--- start EXERCISE MATERIALS ---

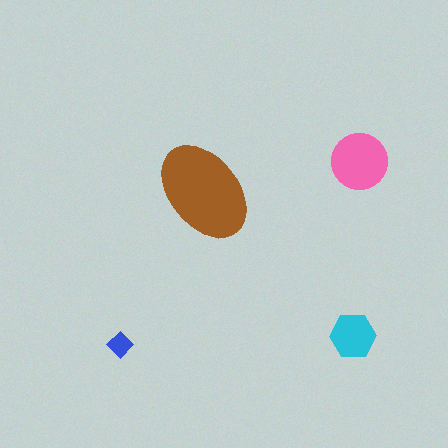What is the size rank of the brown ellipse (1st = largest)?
1st.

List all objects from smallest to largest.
The blue diamond, the cyan hexagon, the pink circle, the brown ellipse.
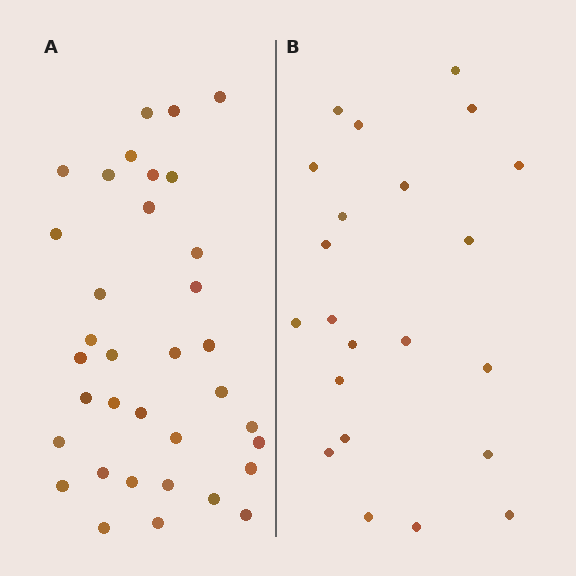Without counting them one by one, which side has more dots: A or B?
Region A (the left region) has more dots.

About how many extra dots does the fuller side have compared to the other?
Region A has approximately 15 more dots than region B.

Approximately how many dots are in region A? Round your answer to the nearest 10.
About 40 dots. (The exact count is 35, which rounds to 40.)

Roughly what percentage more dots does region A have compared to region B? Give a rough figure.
About 60% more.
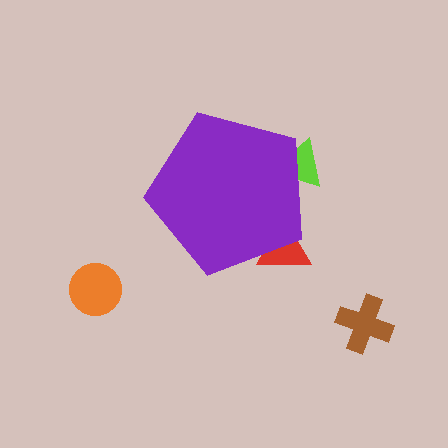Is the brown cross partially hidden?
No, the brown cross is fully visible.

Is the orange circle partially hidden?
No, the orange circle is fully visible.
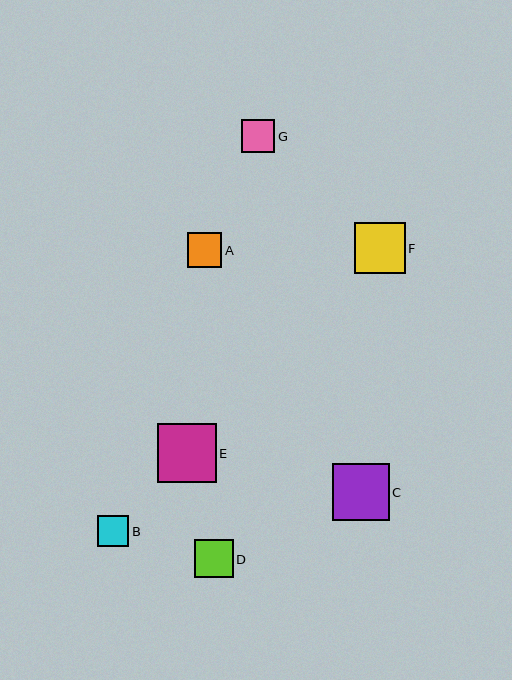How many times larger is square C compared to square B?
Square C is approximately 1.8 times the size of square B.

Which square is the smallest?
Square B is the smallest with a size of approximately 31 pixels.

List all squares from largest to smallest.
From largest to smallest: E, C, F, D, A, G, B.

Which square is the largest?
Square E is the largest with a size of approximately 59 pixels.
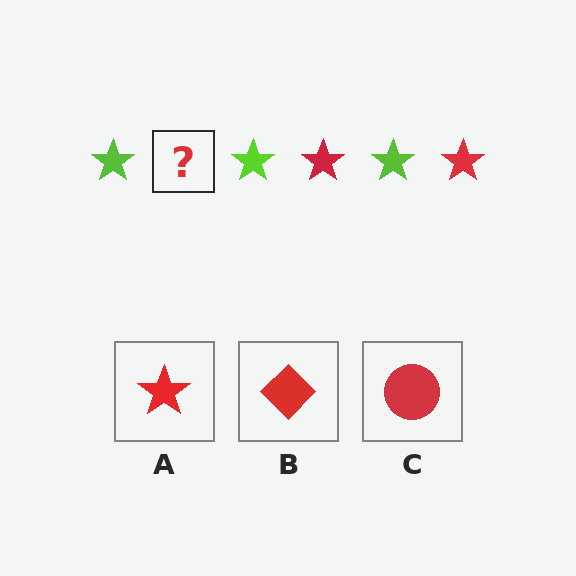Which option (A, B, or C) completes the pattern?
A.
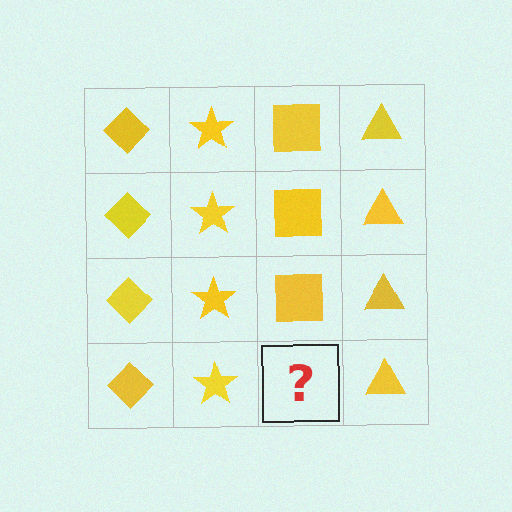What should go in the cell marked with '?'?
The missing cell should contain a yellow square.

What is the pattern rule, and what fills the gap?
The rule is that each column has a consistent shape. The gap should be filled with a yellow square.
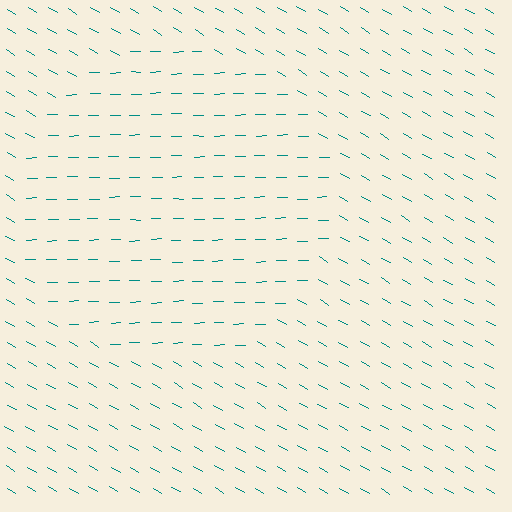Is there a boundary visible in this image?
Yes, there is a texture boundary formed by a change in line orientation.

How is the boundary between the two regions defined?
The boundary is defined purely by a change in line orientation (approximately 32 degrees difference). All lines are the same color and thickness.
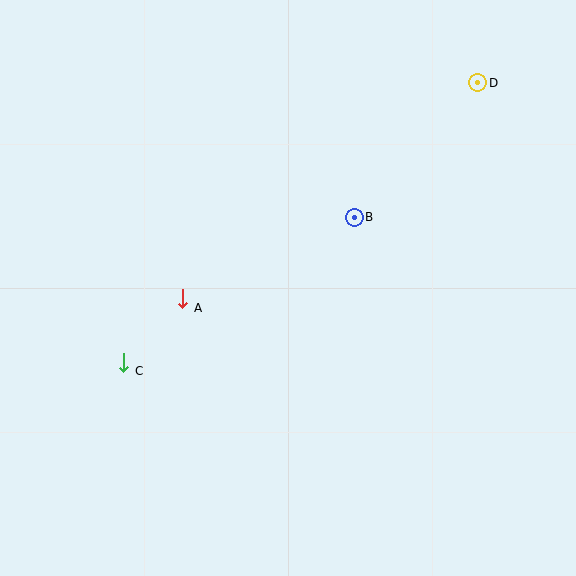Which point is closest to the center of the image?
Point B at (354, 217) is closest to the center.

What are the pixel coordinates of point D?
Point D is at (478, 83).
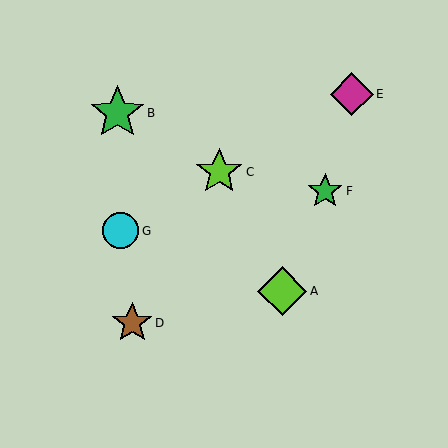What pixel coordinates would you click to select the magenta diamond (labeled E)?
Click at (352, 94) to select the magenta diamond E.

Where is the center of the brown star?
The center of the brown star is at (132, 323).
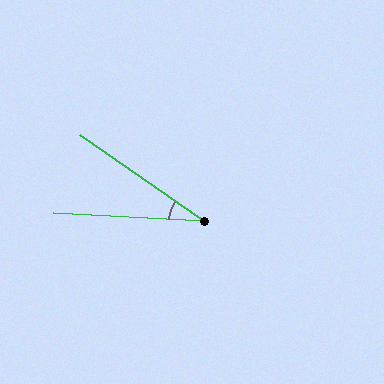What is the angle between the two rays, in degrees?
Approximately 32 degrees.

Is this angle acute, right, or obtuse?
It is acute.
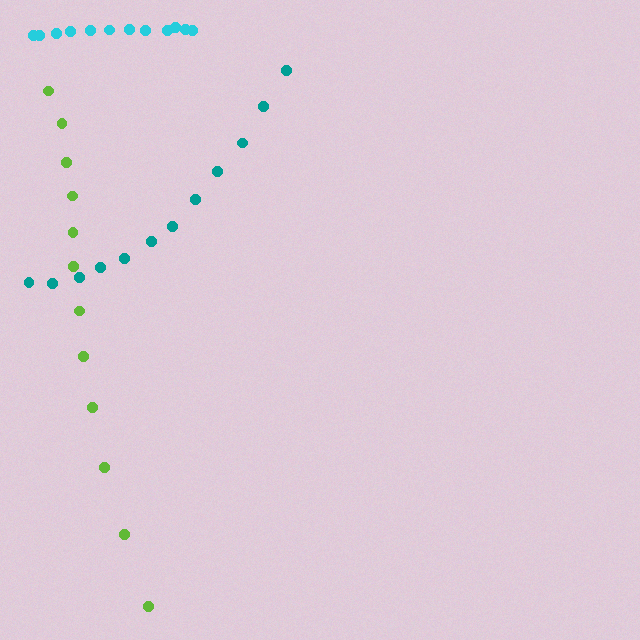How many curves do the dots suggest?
There are 3 distinct paths.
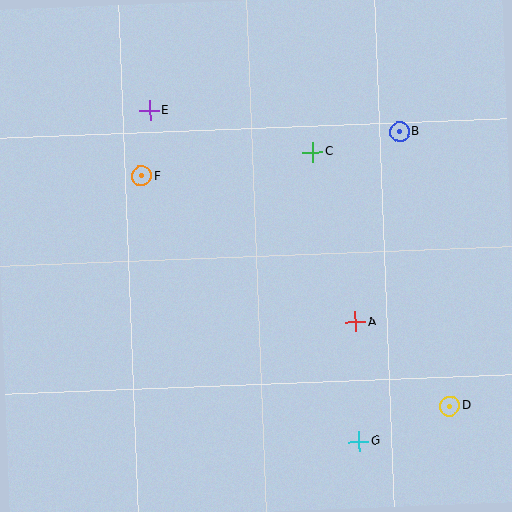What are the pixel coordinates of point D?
Point D is at (450, 406).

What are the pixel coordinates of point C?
Point C is at (313, 152).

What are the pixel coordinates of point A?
Point A is at (355, 322).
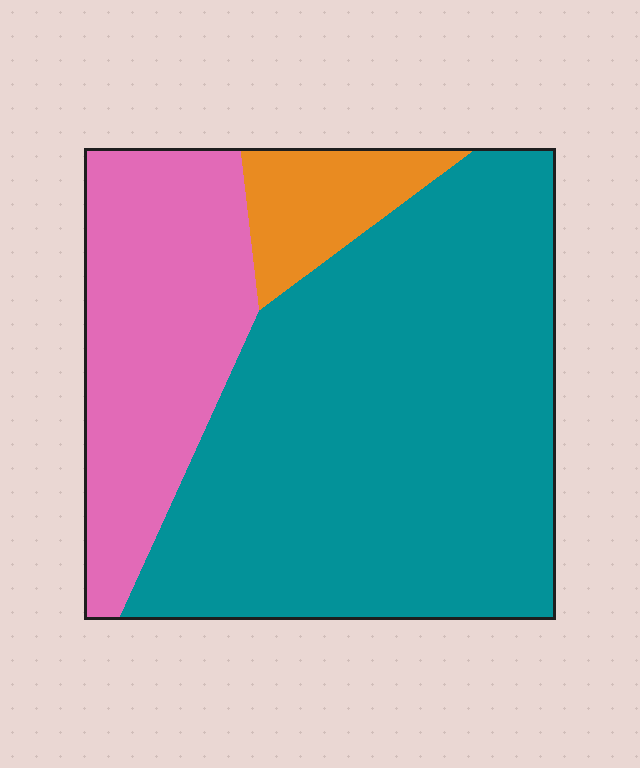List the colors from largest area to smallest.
From largest to smallest: teal, pink, orange.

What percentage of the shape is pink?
Pink covers about 25% of the shape.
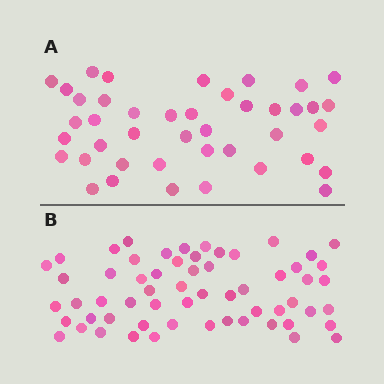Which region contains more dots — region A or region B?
Region B (the bottom region) has more dots.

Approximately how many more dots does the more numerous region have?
Region B has approximately 20 more dots than region A.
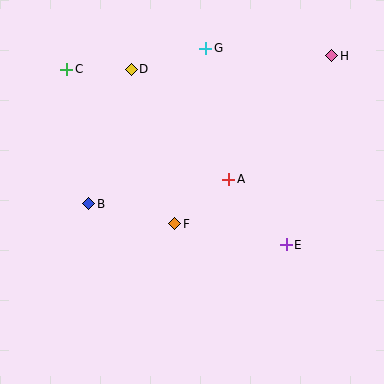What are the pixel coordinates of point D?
Point D is at (131, 69).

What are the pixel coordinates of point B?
Point B is at (89, 204).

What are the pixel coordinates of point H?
Point H is at (332, 56).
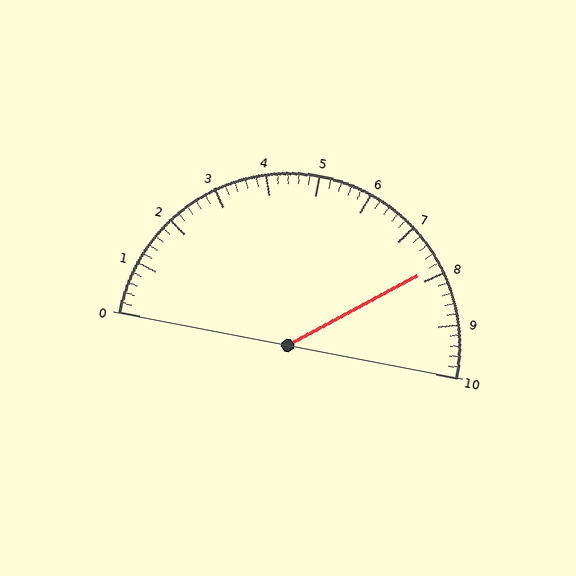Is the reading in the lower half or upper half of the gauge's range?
The reading is in the upper half of the range (0 to 10).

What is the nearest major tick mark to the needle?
The nearest major tick mark is 8.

--- end EXERCISE MATERIALS ---

## REQUIRED TASK
Skip the pictures and transcribe the rest of the records exactly.

## TASK RESULT
What is the size rank of the brown ellipse (1st = largest)?
1st.

List all objects from smallest to largest.
The blue diamond, the cyan hexagon, the pink circle, the brown ellipse.
Without counting them one by one, which side has more dots: A or B?
Region A (the left region) has more dots.

About how many extra dots does the fuller side have compared to the other?
Region A has approximately 15 more dots than region B.

Approximately how many dots are in region A? Round your answer to the nearest 10.
About 40 dots. (The exact count is 35, which rounds to 40.)

Roughly what percentage more dots does region A have compared to region B? Give a rough figure.
About 60% more.
Is the brown cross partially hidden?
No, the brown cross is fully visible.

Is the orange circle partially hidden?
No, the orange circle is fully visible.
How many times larger is square C compared to square B?
Square C is approximately 1.8 times the size of square B.

Which square is the smallest?
Square B is the smallest with a size of approximately 31 pixels.

List all squares from largest to smallest.
From largest to smallest: E, C, F, D, A, G, B.

Which square is the largest?
Square E is the largest with a size of approximately 59 pixels.
Which option (A, B, or C) completes the pattern?
A.
What should go in the cell marked with '?'?
The missing cell should contain a yellow square.

What is the pattern rule, and what fills the gap?
The rule is that each column has a consistent shape. The gap should be filled with a yellow square.
Is there a boundary visible in this image?
Yes, there is a texture boundary formed by a change in line orientation.

How is the boundary between the two regions defined?
The boundary is defined purely by a change in line orientation (approximately 32 degrees difference). All lines are the same color and thickness.
Which point is closest to the center of the image?
Point B at (354, 217) is closest to the center.

What are the pixel coordinates of point D?
Point D is at (478, 83).
What pixel coordinates would you click to select the magenta diamond (labeled E)?
Click at (352, 94) to select the magenta diamond E.

Where is the center of the brown star?
The center of the brown star is at (132, 323).
What is the angle between the two rays, in degrees?
Approximately 32 degrees.

Is this angle acute, right, or obtuse?
It is acute.
How many curves do the dots suggest?
There are 3 distinct paths.
What are the pixel coordinates of point D?
Point D is at (450, 406).

What are the pixel coordinates of point C?
Point C is at (313, 152).

What are the pixel coordinates of point A?
Point A is at (355, 322).
List the colors from largest area to smallest.
From largest to smallest: teal, pink, orange.

What percentage of the shape is pink?
Pink covers about 25% of the shape.
Which region contains more dots — region A or region B?
Region B (the bottom region) has more dots.

Approximately how many more dots does the more numerous region have?
Region B has approximately 20 more dots than region A.
What are the pixel coordinates of point D?
Point D is at (131, 69).

What are the pixel coordinates of point B?
Point B is at (89, 204).

What are the pixel coordinates of point H?
Point H is at (332, 56).
Is the reading in the lower half or upper half of the gauge's range?
The reading is in the upper half of the range (0 to 10).

What is the nearest major tick mark to the needle?
The nearest major tick mark is 8.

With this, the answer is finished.